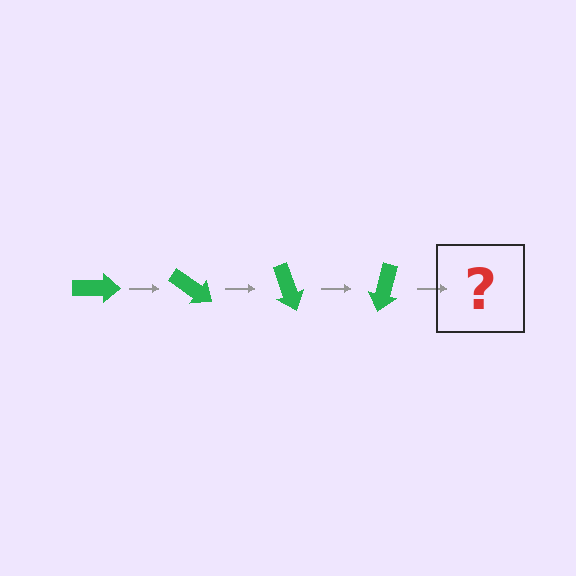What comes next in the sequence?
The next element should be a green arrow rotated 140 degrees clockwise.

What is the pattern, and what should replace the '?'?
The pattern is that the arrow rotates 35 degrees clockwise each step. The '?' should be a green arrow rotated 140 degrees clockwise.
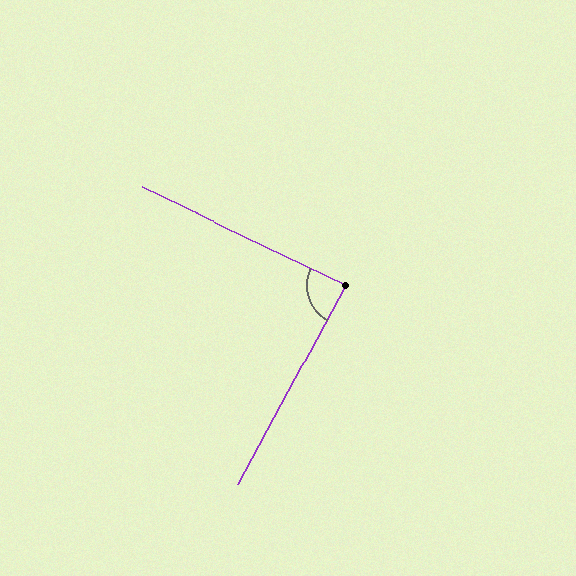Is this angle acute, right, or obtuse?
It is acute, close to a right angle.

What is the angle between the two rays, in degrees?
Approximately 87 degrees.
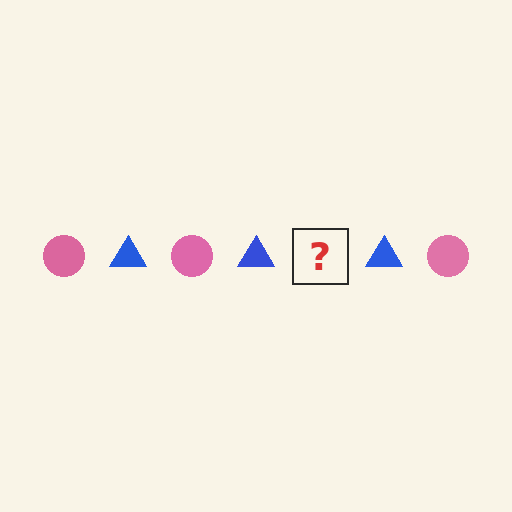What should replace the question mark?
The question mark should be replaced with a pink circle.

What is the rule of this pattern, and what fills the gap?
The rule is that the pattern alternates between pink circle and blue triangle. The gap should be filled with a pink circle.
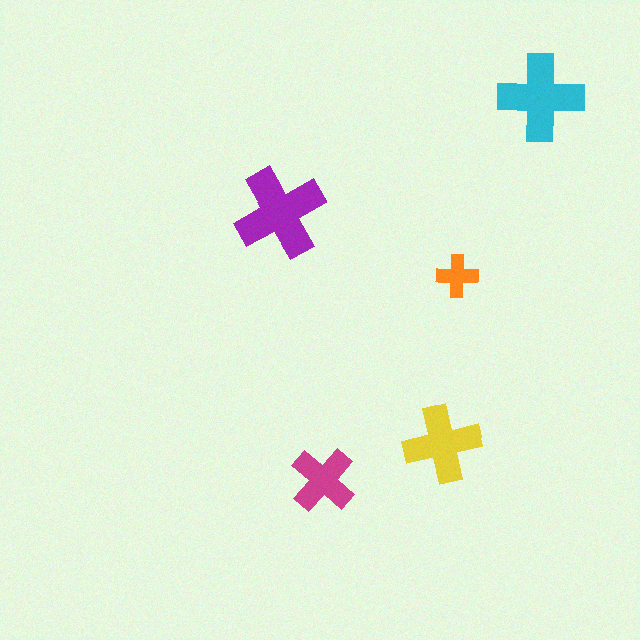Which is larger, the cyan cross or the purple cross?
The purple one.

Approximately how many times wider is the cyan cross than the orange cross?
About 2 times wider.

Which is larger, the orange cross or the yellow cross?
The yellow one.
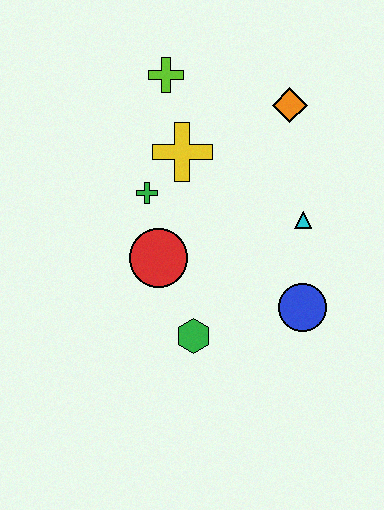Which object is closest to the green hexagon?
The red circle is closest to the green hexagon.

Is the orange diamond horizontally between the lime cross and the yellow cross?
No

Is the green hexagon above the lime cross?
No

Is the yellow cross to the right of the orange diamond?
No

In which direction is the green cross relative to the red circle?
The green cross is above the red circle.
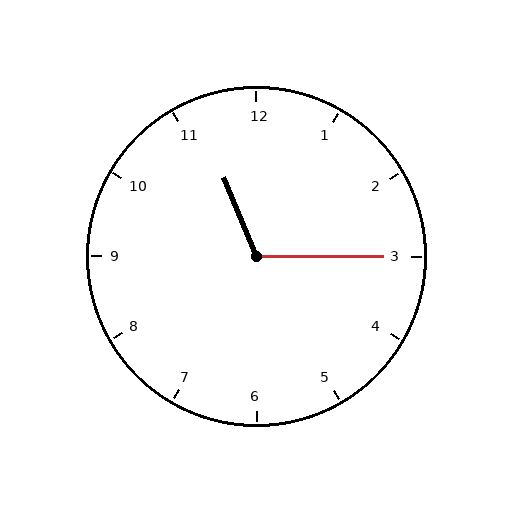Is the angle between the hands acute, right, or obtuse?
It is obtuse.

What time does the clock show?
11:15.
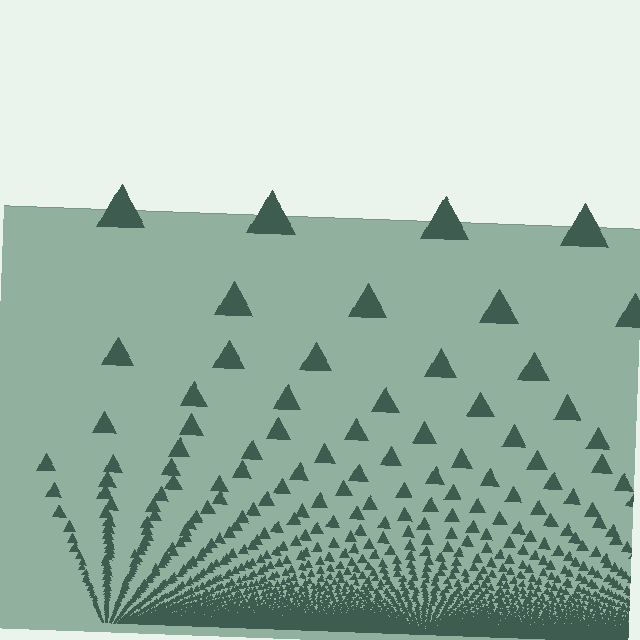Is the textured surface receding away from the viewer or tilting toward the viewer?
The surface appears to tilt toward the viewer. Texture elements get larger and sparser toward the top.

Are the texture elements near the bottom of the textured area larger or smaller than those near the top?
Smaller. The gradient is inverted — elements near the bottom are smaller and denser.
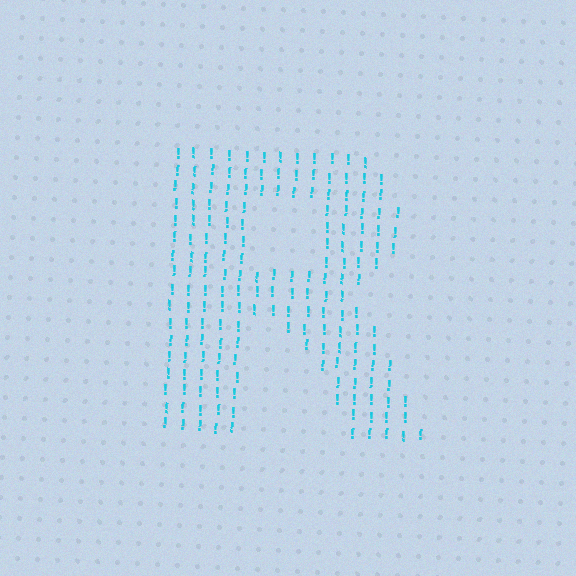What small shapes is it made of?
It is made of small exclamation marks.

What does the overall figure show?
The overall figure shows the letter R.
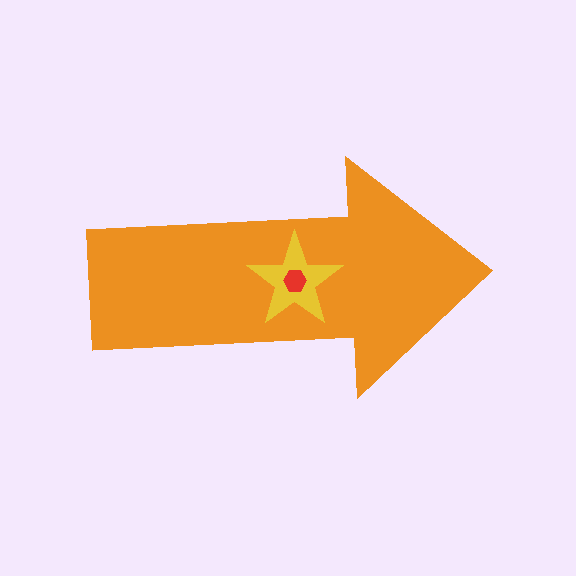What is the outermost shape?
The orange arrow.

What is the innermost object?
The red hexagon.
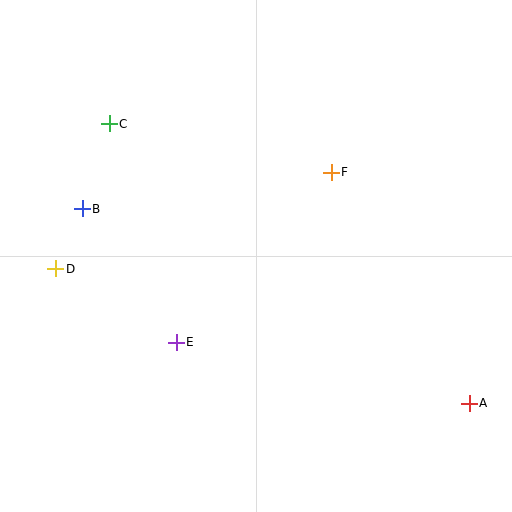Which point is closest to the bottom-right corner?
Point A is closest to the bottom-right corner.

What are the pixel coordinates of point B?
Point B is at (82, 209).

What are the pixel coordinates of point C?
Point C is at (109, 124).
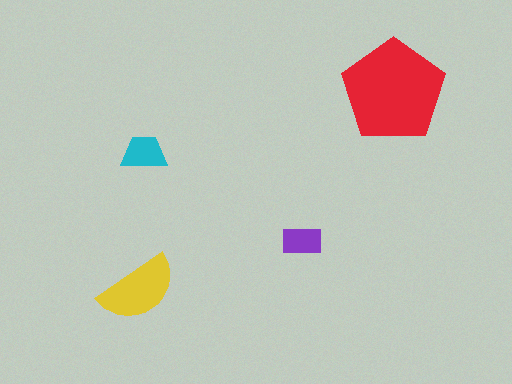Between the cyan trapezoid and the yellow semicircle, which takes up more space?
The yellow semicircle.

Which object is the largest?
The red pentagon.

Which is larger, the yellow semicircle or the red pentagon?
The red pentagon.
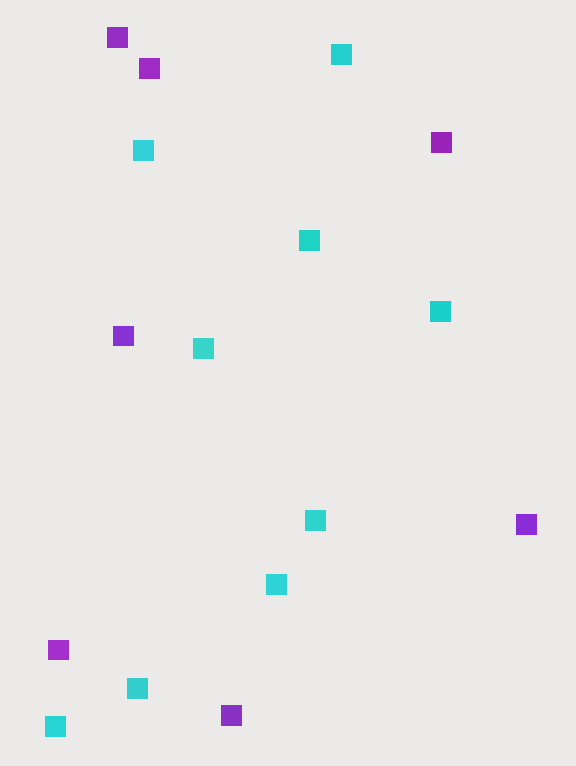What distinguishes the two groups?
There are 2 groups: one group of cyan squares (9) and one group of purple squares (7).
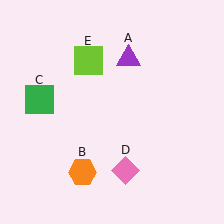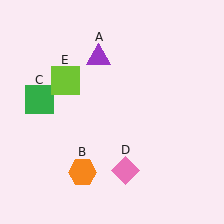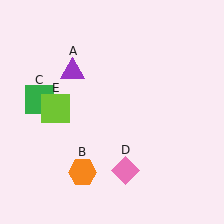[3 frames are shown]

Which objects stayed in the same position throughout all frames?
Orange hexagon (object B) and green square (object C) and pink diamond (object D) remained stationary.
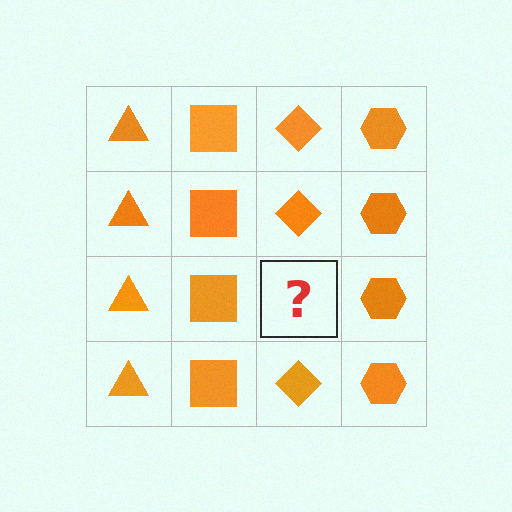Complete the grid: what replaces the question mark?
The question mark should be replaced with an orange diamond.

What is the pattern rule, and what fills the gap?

OBJECTIVE:
Transcribe the records verbatim and omit the images.

FINAL RESULT:
What comes next in the sequence?
The next element should be a green arrow rotated 140 degrees clockwise.

What is the pattern, and what should replace the '?'?
The pattern is that the arrow rotates 35 degrees clockwise each step. The '?' should be a green arrow rotated 140 degrees clockwise.
Is this angle acute, right, or obtuse?
It is acute, close to a right angle.

What is the angle between the two rays, in degrees?
Approximately 87 degrees.
What should replace the question mark?
The question mark should be replaced with a pink circle.

What is the rule of this pattern, and what fills the gap?
The rule is that the pattern alternates between pink circle and blue triangle. The gap should be filled with a pink circle.
Which is larger, the cyan cross or the purple cross?
The purple one.

Approximately how many times wider is the cyan cross than the orange cross?
About 2 times wider.

Which is larger, the orange cross or the yellow cross?
The yellow one.
Which object is closest to the green hexagon?
The red circle is closest to the green hexagon.

Is the orange diamond horizontally between the lime cross and the yellow cross?
No

Is the green hexagon above the lime cross?
No

Is the yellow cross to the right of the orange diamond?
No

In which direction is the green cross relative to the red circle?
The green cross is above the red circle.
Is the angle between the hands acute, right, or obtuse?
It is obtuse.

What time does the clock show?
11:15.
Is the textured surface receding away from the viewer or tilting toward the viewer?
The surface appears to tilt toward the viewer. Texture elements get larger and sparser toward the top.

Are the texture elements near the bottom of the textured area larger or smaller than those near the top?
Smaller. The gradient is inverted — elements near the bottom are smaller and denser.
What small shapes is it made of?
It is made of small exclamation marks.

What does the overall figure show?
The overall figure shows the letter R.
What is the outermost shape?
The orange arrow.

What is the innermost object?
The red hexagon.
Which point is closest to the bottom-right corner?
Point A is closest to the bottom-right corner.

What are the pixel coordinates of point B?
Point B is at (82, 209).

What are the pixel coordinates of point C?
Point C is at (109, 124).
Between the cyan trapezoid and the yellow semicircle, which takes up more space?
The yellow semicircle.

Which object is the largest?
The red pentagon.

Which is larger, the yellow semicircle or the red pentagon?
The red pentagon.
What distinguishes the two groups?
There are 2 groups: one group of cyan squares (9) and one group of purple squares (7).
[3 frames are shown]

Which objects stayed in the same position throughout all frames?
Orange hexagon (object B) and green square (object C) and pink diamond (object D) remained stationary.
Complete the grid: what replaces the question mark?
The question mark should be replaced with an orange diamond.

What is the pattern rule, and what fills the gap?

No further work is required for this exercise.